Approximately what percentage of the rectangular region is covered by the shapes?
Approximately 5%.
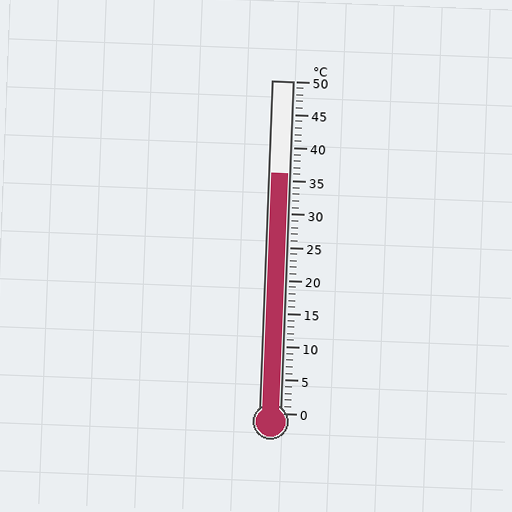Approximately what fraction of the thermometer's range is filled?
The thermometer is filled to approximately 70% of its range.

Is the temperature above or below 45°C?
The temperature is below 45°C.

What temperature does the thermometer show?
The thermometer shows approximately 36°C.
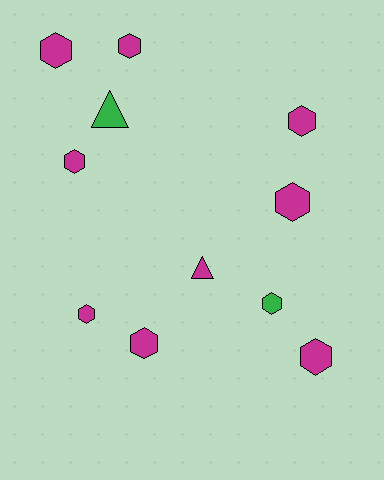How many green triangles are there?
- - - - -
TASK OBJECTIVE:
With pictures omitted, reproduce exactly the lines from the line containing "Approximately what fraction" through the end of the data above.

RESPONSE TO THE TASK:
Approximately what fraction of the thermometer's range is filled?
The thermometer is filled to approximately 70% of its range.

Is the temperature above or below 45°C?
The temperature is below 45°C.

What temperature does the thermometer show?
The thermometer shows approximately 36°C.
How many green triangles are there?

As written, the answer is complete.